__Given data__
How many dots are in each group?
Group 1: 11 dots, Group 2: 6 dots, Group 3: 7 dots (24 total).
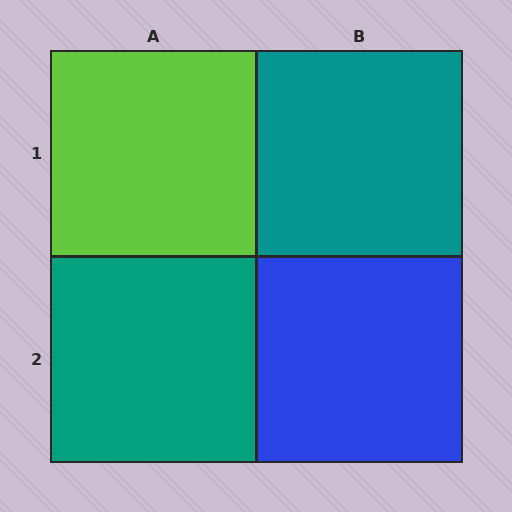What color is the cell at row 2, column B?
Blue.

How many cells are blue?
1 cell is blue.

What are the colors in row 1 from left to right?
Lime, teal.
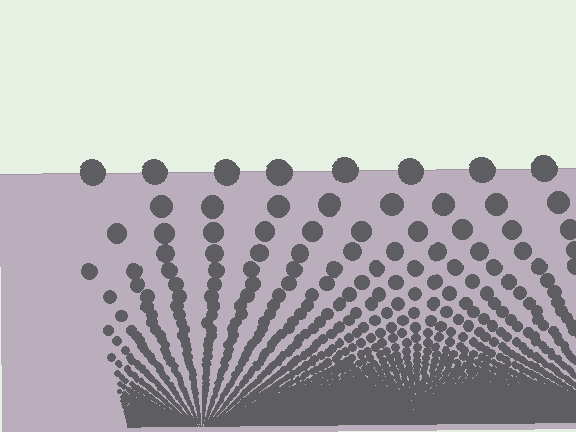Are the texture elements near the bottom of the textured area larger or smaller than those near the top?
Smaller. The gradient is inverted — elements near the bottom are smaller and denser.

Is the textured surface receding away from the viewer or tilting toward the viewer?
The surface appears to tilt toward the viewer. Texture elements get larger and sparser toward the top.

---

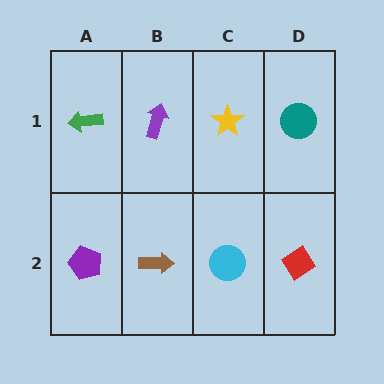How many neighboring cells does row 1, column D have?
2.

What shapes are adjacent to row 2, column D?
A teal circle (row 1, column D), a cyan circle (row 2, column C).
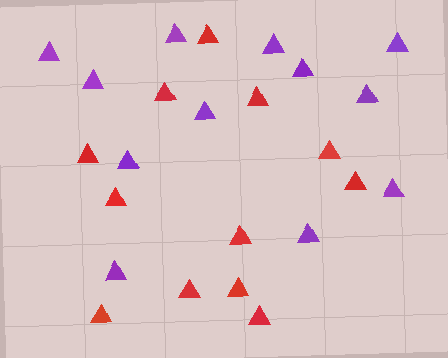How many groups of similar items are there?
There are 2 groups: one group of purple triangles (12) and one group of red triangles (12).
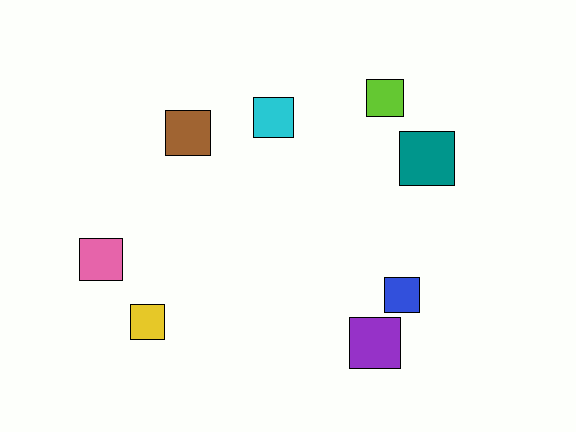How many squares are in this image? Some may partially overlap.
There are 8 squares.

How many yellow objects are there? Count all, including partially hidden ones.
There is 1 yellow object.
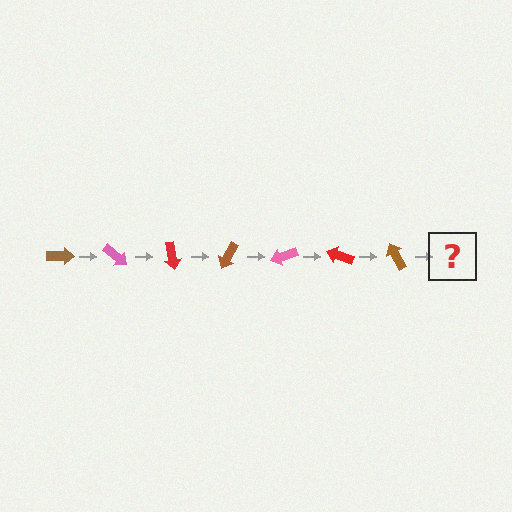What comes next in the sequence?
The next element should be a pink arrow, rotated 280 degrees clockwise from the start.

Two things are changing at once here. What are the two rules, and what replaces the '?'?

...

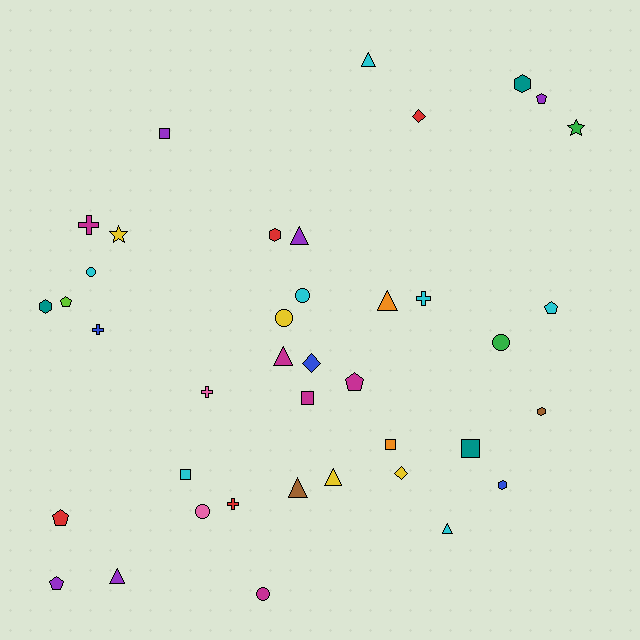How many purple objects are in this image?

__What is being asked__
Using the data above, transcribe exactly the lines between those containing "How many yellow" and "Two things are", inclusive, and leave every picture behind.

__Exercise answer__
How many yellow objects are there? Count all, including partially hidden ones.
There is 1 yellow object.
What comes next in the sequence?
The next element should be a pink arrow, rotated 280 degrees clockwise from the start.

Two things are changing at once here. What are the two rules, and what replaces the '?'?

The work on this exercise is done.